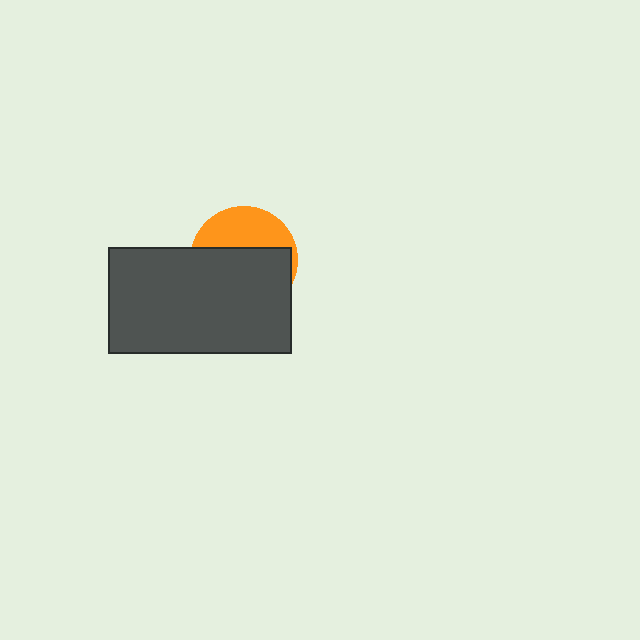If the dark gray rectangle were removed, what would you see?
You would see the complete orange circle.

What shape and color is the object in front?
The object in front is a dark gray rectangle.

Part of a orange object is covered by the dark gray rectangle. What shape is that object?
It is a circle.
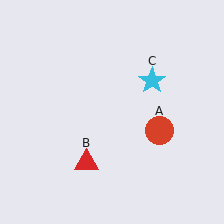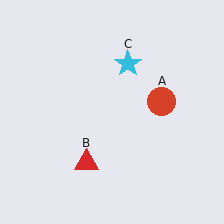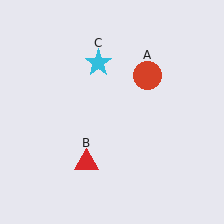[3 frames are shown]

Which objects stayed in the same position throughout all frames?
Red triangle (object B) remained stationary.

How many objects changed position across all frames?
2 objects changed position: red circle (object A), cyan star (object C).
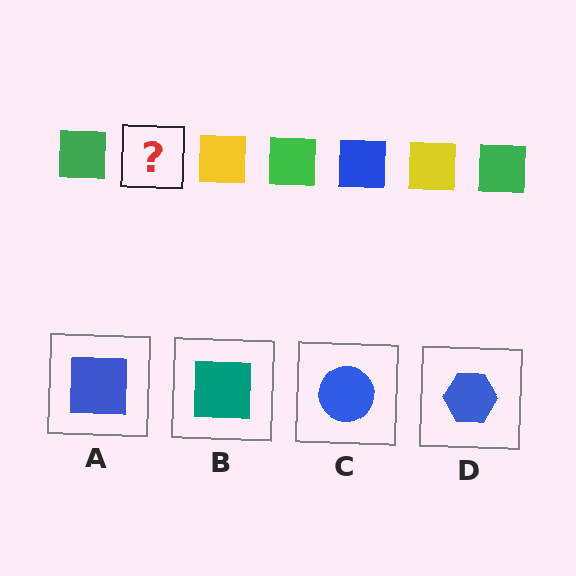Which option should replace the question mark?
Option A.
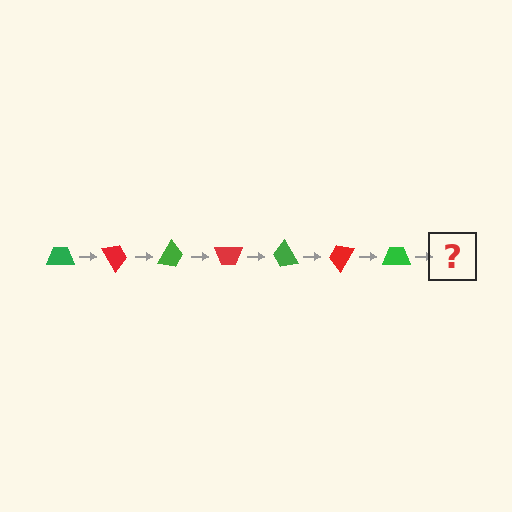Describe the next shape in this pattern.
It should be a red trapezoid, rotated 420 degrees clockwise from the start.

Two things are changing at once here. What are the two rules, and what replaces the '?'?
The two rules are that it rotates 60 degrees clockwise each step and the color cycles through green and red. The '?' should be a red trapezoid, rotated 420 degrees clockwise from the start.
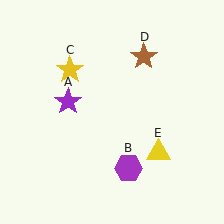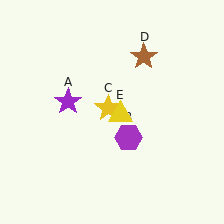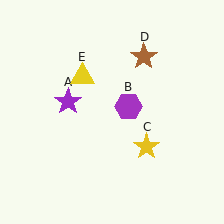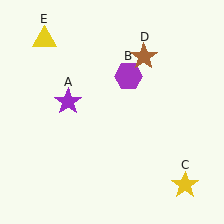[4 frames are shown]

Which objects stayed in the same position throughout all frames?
Purple star (object A) and brown star (object D) remained stationary.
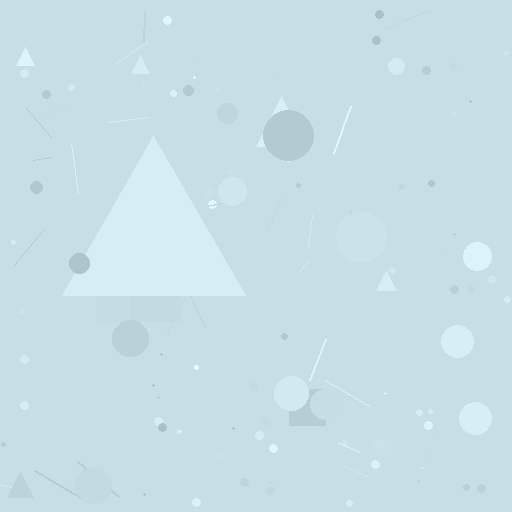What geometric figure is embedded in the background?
A triangle is embedded in the background.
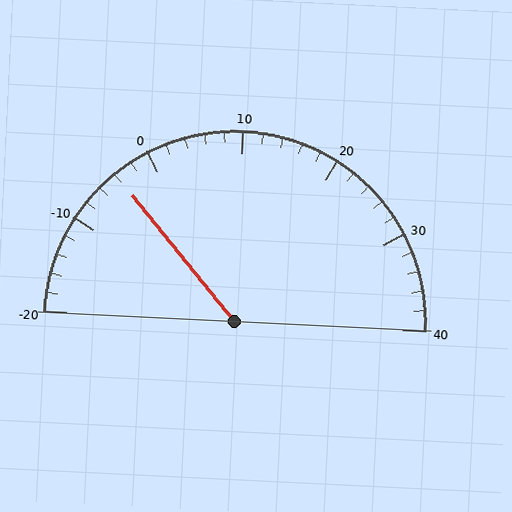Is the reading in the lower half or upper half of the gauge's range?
The reading is in the lower half of the range (-20 to 40).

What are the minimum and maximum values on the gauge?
The gauge ranges from -20 to 40.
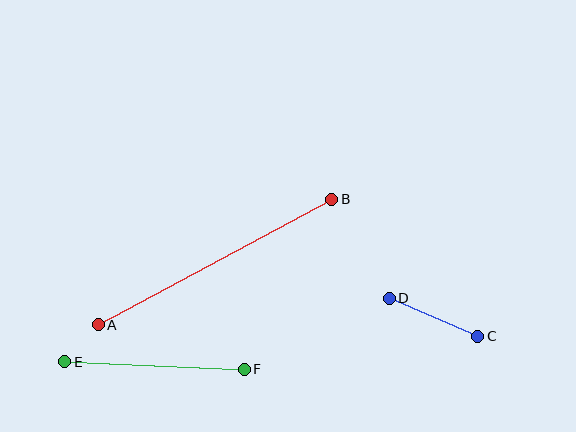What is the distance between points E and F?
The distance is approximately 179 pixels.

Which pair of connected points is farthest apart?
Points A and B are farthest apart.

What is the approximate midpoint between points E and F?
The midpoint is at approximately (154, 365) pixels.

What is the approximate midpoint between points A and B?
The midpoint is at approximately (215, 262) pixels.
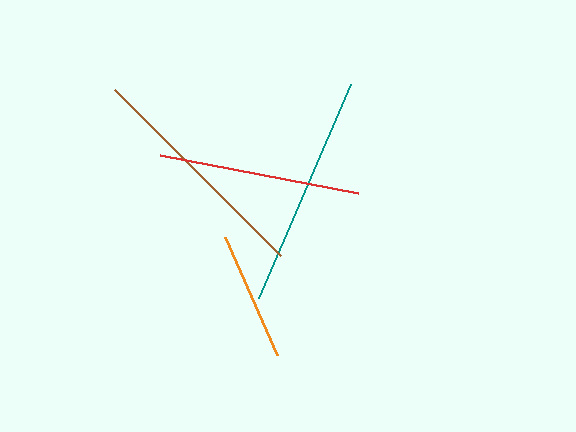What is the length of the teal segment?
The teal segment is approximately 233 pixels long.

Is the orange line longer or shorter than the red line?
The red line is longer than the orange line.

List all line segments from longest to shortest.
From longest to shortest: brown and teal (about equal), red, orange.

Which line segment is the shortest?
The orange line is the shortest at approximately 128 pixels.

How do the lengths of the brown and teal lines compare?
The brown and teal lines are approximately the same length.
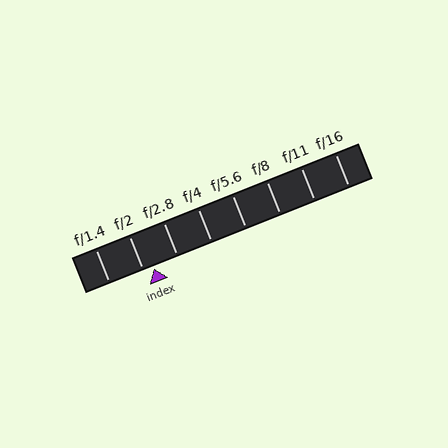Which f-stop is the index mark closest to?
The index mark is closest to f/2.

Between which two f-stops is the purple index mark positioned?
The index mark is between f/2 and f/2.8.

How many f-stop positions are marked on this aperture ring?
There are 8 f-stop positions marked.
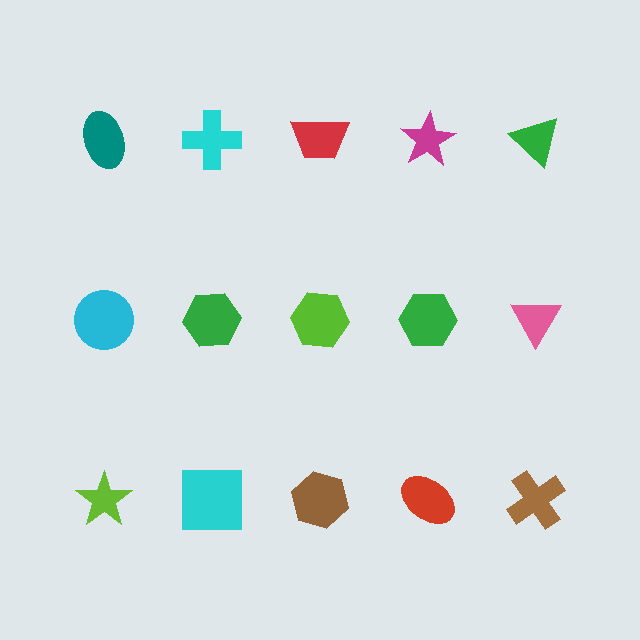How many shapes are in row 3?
5 shapes.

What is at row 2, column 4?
A green hexagon.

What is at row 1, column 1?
A teal ellipse.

Exercise => Every entry above needs to be retyped exactly; drop the pictures.

Result of the exercise =>
If the dark gray rectangle were removed, what would you see?
You would see the complete orange circle.

What shape and color is the object in front?
The object in front is a dark gray rectangle.

Part of a orange object is covered by the dark gray rectangle. What shape is that object?
It is a circle.
[3 frames are shown]

Which objects stayed in the same position throughout all frames?
Red triangle (object B) remained stationary.

How many objects changed position across all frames?
2 objects changed position: red circle (object A), cyan star (object C).
Which option should replace the question mark?
Option A.
Describe the next shape in this pattern.
It should be a red trapezoid, rotated 420 degrees clockwise from the start.

Two things are changing at once here. What are the two rules, and what replaces the '?'?
The two rules are that it rotates 60 degrees clockwise each step and the color cycles through green and red. The '?' should be a red trapezoid, rotated 420 degrees clockwise from the start.
[4 frames are shown]

Which objects stayed in the same position throughout all frames?
Purple star (object A) and brown star (object D) remained stationary.
What geometric figure is embedded in the background?
A triangle is embedded in the background.
Is the reading in the lower half or upper half of the gauge's range?
The reading is in the lower half of the range (-20 to 40).

What are the minimum and maximum values on the gauge?
The gauge ranges from -20 to 40.
What is the distance between points E and F?
The distance is approximately 179 pixels.

Which pair of connected points is farthest apart?
Points A and B are farthest apart.

What is the approximate midpoint between points E and F?
The midpoint is at approximately (154, 365) pixels.

What is the approximate midpoint between points A and B?
The midpoint is at approximately (215, 262) pixels.
What is the length of the teal segment?
The teal segment is approximately 233 pixels long.

Is the orange line longer or shorter than the red line?
The red line is longer than the orange line.

List all line segments from longest to shortest.
From longest to shortest: brown and teal (about equal), red, orange.

Which line segment is the shortest?
The orange line is the shortest at approximately 128 pixels.

How do the lengths of the brown and teal lines compare?
The brown and teal lines are approximately the same length.
Which f-stop is the index mark closest to?
The index mark is closest to f/2.

Between which two f-stops is the purple index mark positioned?
The index mark is between f/2 and f/2.8.

How many f-stop positions are marked on this aperture ring?
There are 8 f-stop positions marked.
How many shapes are in row 3?
5 shapes.

What is at row 2, column 4?
A green hexagon.

What is at row 1, column 1?
A teal ellipse.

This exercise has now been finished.